Written task: Write out all the lines again, precisely as they stand, but without the images.

┏━━

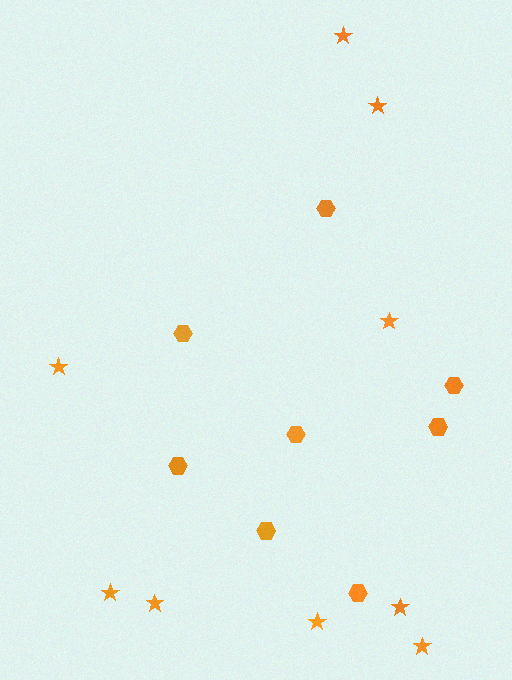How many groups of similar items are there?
There are 2 groups: one group of hexagons (8) and one group of stars (9).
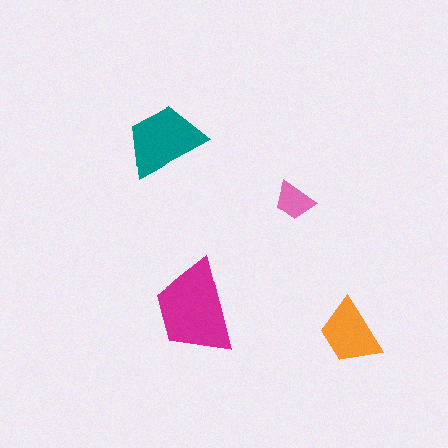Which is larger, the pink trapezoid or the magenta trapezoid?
The magenta one.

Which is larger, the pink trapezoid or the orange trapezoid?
The orange one.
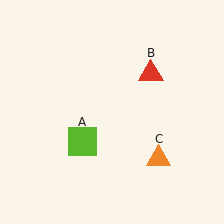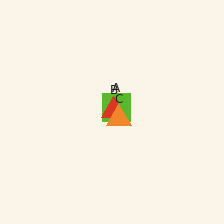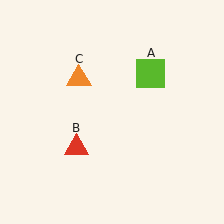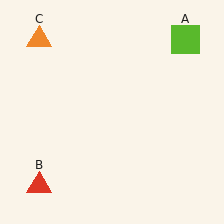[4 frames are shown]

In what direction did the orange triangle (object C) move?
The orange triangle (object C) moved up and to the left.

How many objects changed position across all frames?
3 objects changed position: lime square (object A), red triangle (object B), orange triangle (object C).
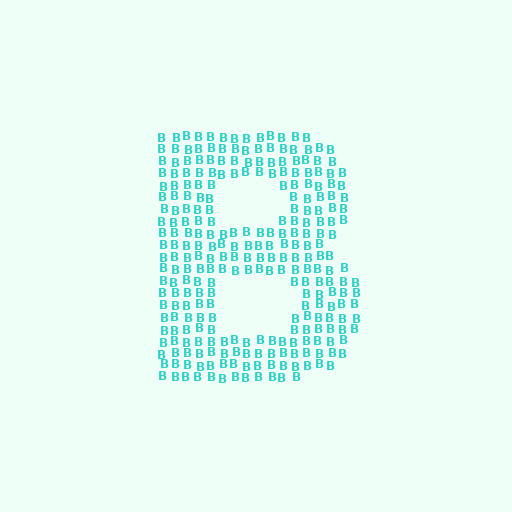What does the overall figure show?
The overall figure shows the letter B.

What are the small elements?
The small elements are letter B's.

┗━━

Exercise solution:
How many groups of similar items are there?
There are 2 groups: one group of hexagons (8) and one group of stars (9).
Which is larger, the pink trapezoid or the magenta trapezoid?
The magenta one.

Which is larger, the pink trapezoid or the orange trapezoid?
The orange one.
[4 frames are shown]

In what direction did the orange triangle (object C) move?
The orange triangle (object C) moved up and to the left.

How many objects changed position across all frames?
3 objects changed position: lime square (object A), red triangle (object B), orange triangle (object C).
What does the overall figure show?
The overall figure shows the letter B.

What are the small elements?
The small elements are letter B's.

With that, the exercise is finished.